Lines of data:
■ ■ ■ ■
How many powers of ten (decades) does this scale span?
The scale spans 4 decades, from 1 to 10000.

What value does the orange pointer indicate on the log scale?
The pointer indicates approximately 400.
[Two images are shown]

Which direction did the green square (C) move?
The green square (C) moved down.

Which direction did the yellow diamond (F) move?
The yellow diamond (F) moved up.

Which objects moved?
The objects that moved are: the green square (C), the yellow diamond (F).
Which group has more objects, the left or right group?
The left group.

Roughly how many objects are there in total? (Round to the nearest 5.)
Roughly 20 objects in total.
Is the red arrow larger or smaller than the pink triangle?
■ ■ ■ ■
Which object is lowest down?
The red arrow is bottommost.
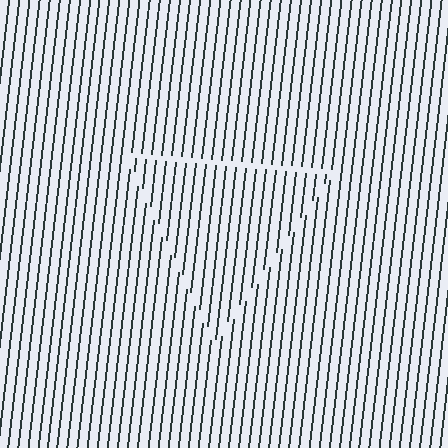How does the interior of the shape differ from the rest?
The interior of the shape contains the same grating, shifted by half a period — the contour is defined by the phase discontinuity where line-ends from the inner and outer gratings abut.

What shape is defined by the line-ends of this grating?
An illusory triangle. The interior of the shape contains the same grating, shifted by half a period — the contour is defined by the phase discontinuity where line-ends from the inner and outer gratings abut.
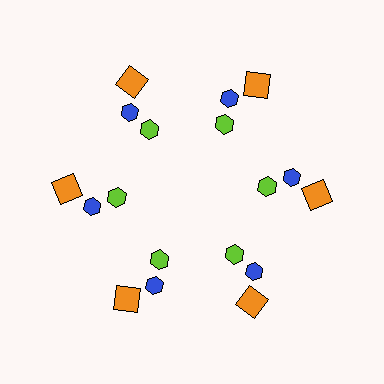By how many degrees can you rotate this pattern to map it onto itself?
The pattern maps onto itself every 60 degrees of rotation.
■ ■ ■ ■
**STATED EXERCISE:** Give again, word for word, the lines starting at the line that has "How many powers" and ending at the line that has "Is the red arrow", with both of those lines included and nothing else.

**FINISHED EXERCISE:**
How many powers of ten (decades) does this scale span?
The scale spans 4 decades, from 1 to 10000.

What value does the orange pointer indicate on the log scale?
The pointer indicates approximately 400.
[Two images are shown]

Which direction did the green square (C) move?
The green square (C) moved down.

Which direction did the yellow diamond (F) move?
The yellow diamond (F) moved up.

Which objects moved?
The objects that moved are: the green square (C), the yellow diamond (F).
Which group has more objects, the left or right group?
The left group.

Roughly how many objects are there in total? (Round to the nearest 5.)
Roughly 20 objects in total.
Is the red arrow larger or smaller than the pink triangle?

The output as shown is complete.